* _WHAT YOU WILL DO_: Pictures stay out; everything else in the records below is copied exactly.

* _DATA_:
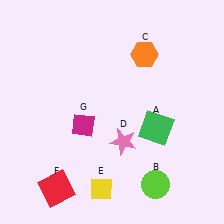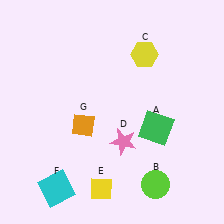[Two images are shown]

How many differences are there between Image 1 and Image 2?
There are 3 differences between the two images.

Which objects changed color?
C changed from orange to yellow. F changed from red to cyan. G changed from magenta to orange.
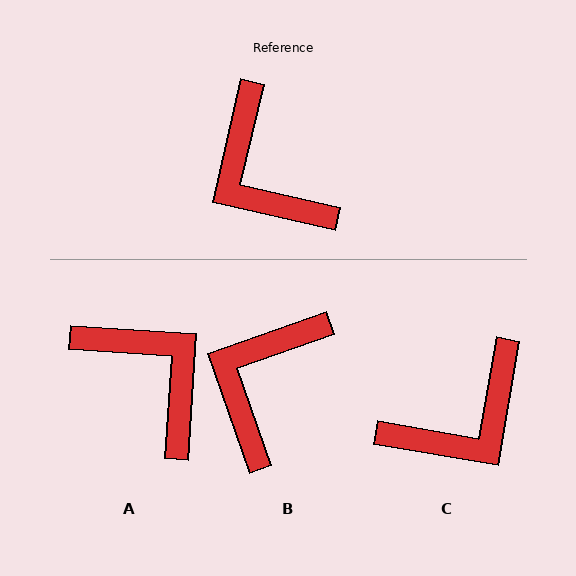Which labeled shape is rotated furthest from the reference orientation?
A, about 171 degrees away.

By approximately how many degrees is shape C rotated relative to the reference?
Approximately 93 degrees counter-clockwise.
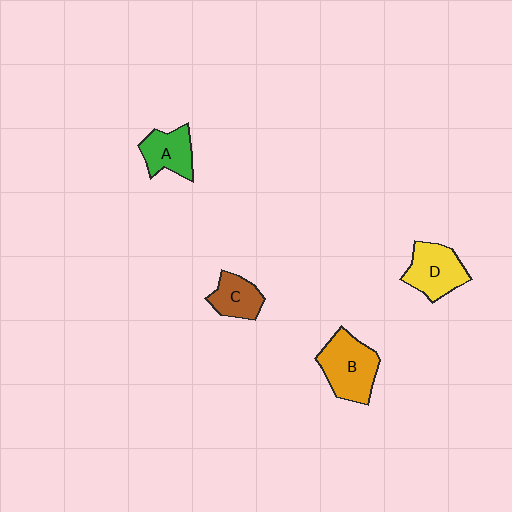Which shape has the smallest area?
Shape C (brown).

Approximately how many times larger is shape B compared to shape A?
Approximately 1.5 times.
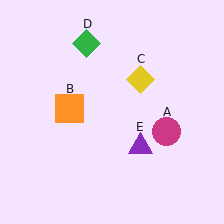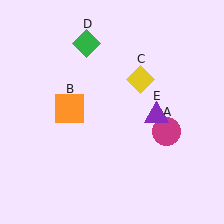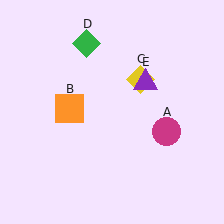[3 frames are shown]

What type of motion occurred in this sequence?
The purple triangle (object E) rotated counterclockwise around the center of the scene.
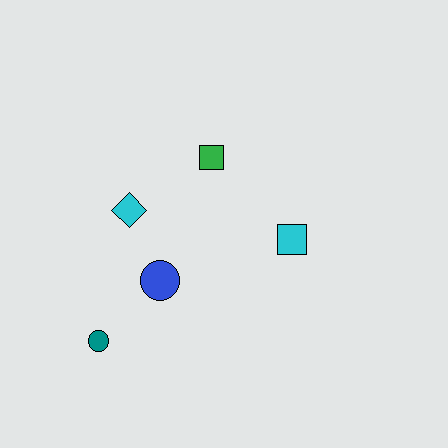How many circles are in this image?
There are 2 circles.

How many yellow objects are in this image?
There are no yellow objects.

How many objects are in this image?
There are 5 objects.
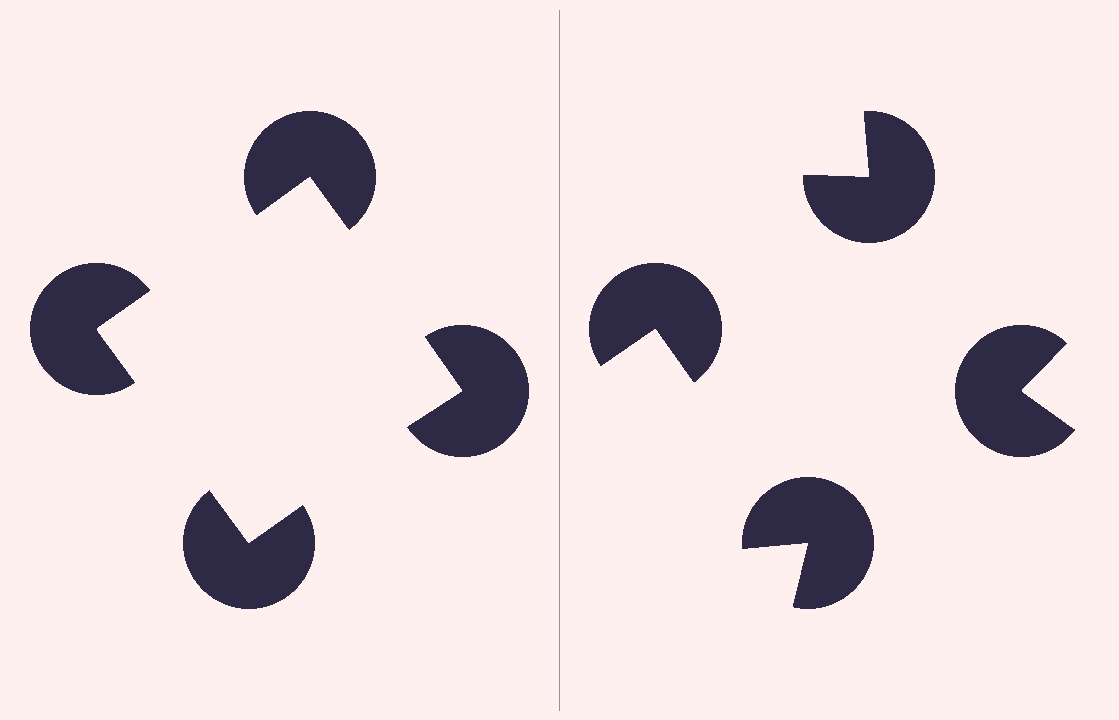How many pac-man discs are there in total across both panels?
8 — 4 on each side.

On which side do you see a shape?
An illusory square appears on the left side. On the right side the wedge cuts are rotated, so no coherent shape forms.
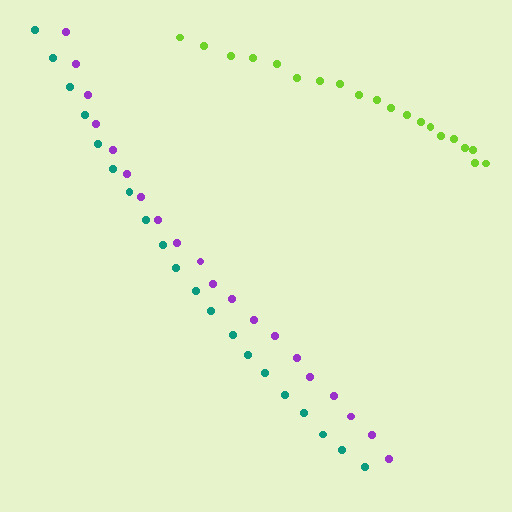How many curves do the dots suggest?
There are 3 distinct paths.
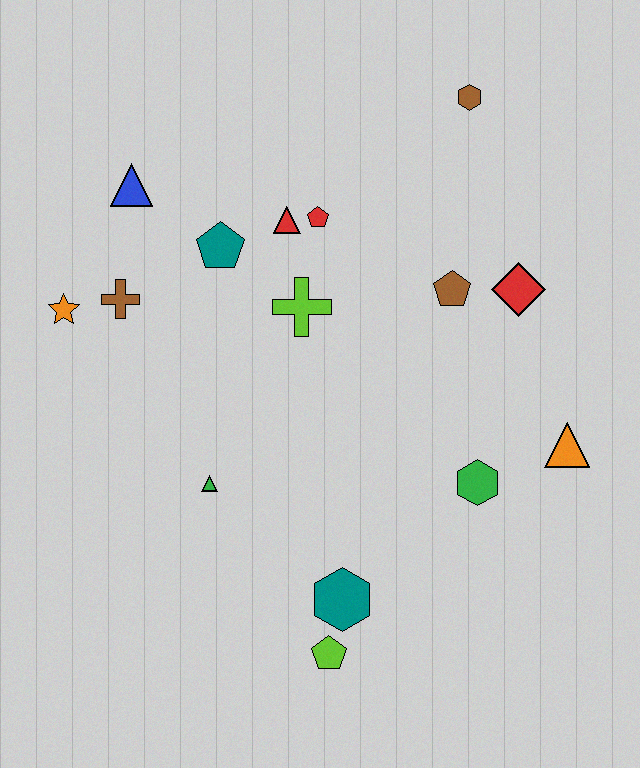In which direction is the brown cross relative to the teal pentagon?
The brown cross is to the left of the teal pentagon.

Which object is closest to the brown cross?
The orange star is closest to the brown cross.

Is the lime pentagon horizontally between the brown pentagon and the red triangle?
Yes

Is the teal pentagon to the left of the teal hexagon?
Yes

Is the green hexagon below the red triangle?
Yes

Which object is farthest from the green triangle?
The brown hexagon is farthest from the green triangle.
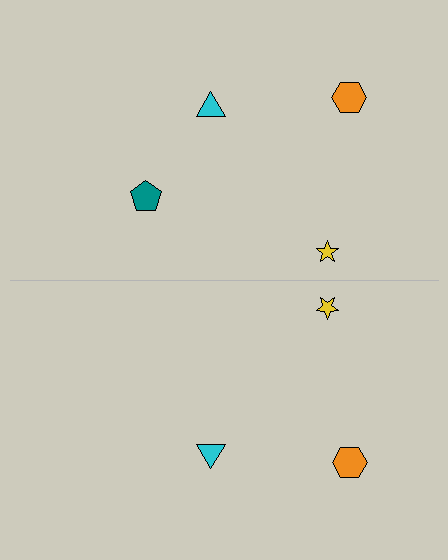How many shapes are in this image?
There are 7 shapes in this image.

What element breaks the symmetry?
A teal pentagon is missing from the bottom side.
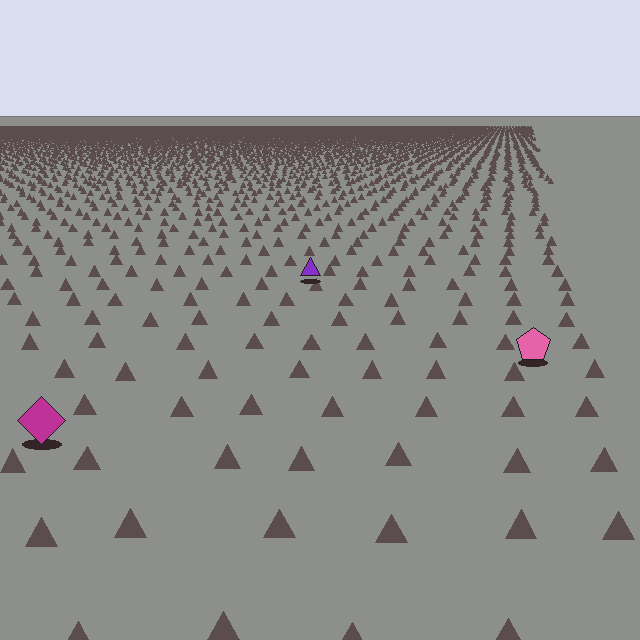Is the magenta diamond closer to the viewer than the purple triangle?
Yes. The magenta diamond is closer — you can tell from the texture gradient: the ground texture is coarser near it.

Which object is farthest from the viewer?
The purple triangle is farthest from the viewer. It appears smaller and the ground texture around it is denser.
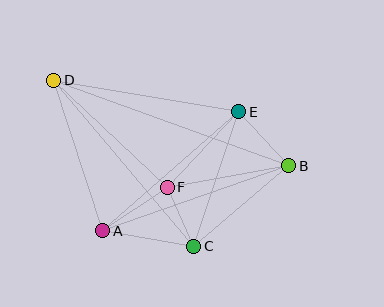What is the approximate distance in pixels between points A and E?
The distance between A and E is approximately 180 pixels.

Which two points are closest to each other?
Points C and F are closest to each other.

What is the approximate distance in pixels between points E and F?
The distance between E and F is approximately 104 pixels.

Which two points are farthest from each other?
Points B and D are farthest from each other.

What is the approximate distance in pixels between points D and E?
The distance between D and E is approximately 187 pixels.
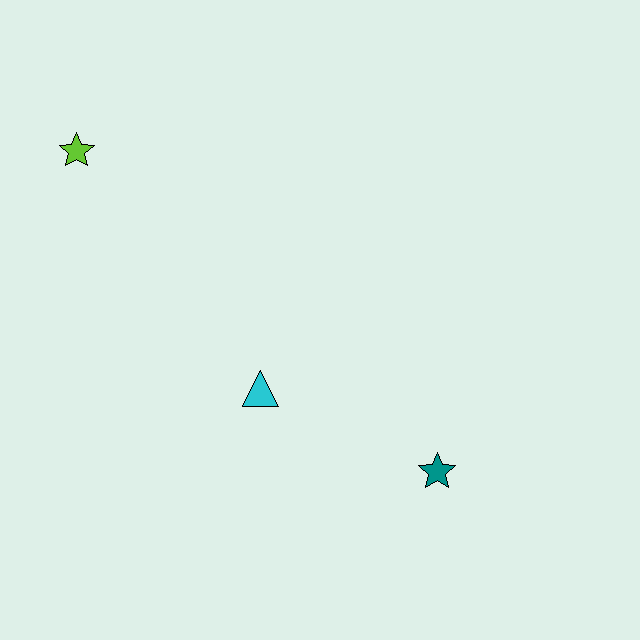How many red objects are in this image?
There are no red objects.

* _COMPLETE OUTPUT_:
[Two images are shown]

How many differences are there between Image 1 and Image 2?
There are 3 differences between the two images.

Which objects changed color?
C changed from orange to yellow. F changed from red to cyan. G changed from magenta to orange.
Which labeled shape is rotated furthest from the reference orientation?
A, about 171 degrees away.

By approximately how many degrees is shape C rotated relative to the reference?
Approximately 93 degrees counter-clockwise.
Which shape has the smallest area?
Shape C (brown).

Approximately how many times larger is shape B compared to shape A?
Approximately 1.5 times.
[3 frames are shown]

What type of motion occurred in this sequence?
The purple triangle (object E) rotated counterclockwise around the center of the scene.
How many circles are in this image?
There are 2 circles.

How many yellow objects are in this image?
There are no yellow objects.

How many objects are in this image?
There are 5 objects.
How many pac-man discs are there in total across both panels?
8 — 4 on each side.

On which side do you see a shape?
An illusory square appears on the left side. On the right side the wedge cuts are rotated, so no coherent shape forms.
How many curves do the dots suggest?
There are 3 distinct paths.
In which direction is the brown cross relative to the teal pentagon?
The brown cross is to the left of the teal pentagon.

Which object is closest to the brown cross?
The orange star is closest to the brown cross.

Is the lime pentagon horizontally between the brown pentagon and the red triangle?
Yes

Is the teal pentagon to the left of the teal hexagon?
Yes

Is the green hexagon below the red triangle?
Yes

Which object is farthest from the green triangle?
The brown hexagon is farthest from the green triangle.
How many shapes are in this image?
There are 7 shapes in this image.

What element breaks the symmetry?
A teal pentagon is missing from the bottom side.
Is the magenta diamond closer to the viewer than the purple triangle?
Yes. The magenta diamond is closer — you can tell from the texture gradient: the ground texture is coarser near it.

Which object is farthest from the viewer?
The purple triangle is farthest from the viewer. It appears smaller and the ground texture around it is denser.
What is the approximate distance in pixels between points A and E?
The distance between A and E is approximately 180 pixels.

Which two points are closest to each other?
Points C and F are closest to each other.

What is the approximate distance in pixels between points E and F?
The distance between E and F is approximately 104 pixels.

Which two points are farthest from each other?
Points B and D are farthest from each other.

What is the approximate distance in pixels between points D and E?
The distance between D and E is approximately 187 pixels.
How many red objects are in this image?
There are no red objects.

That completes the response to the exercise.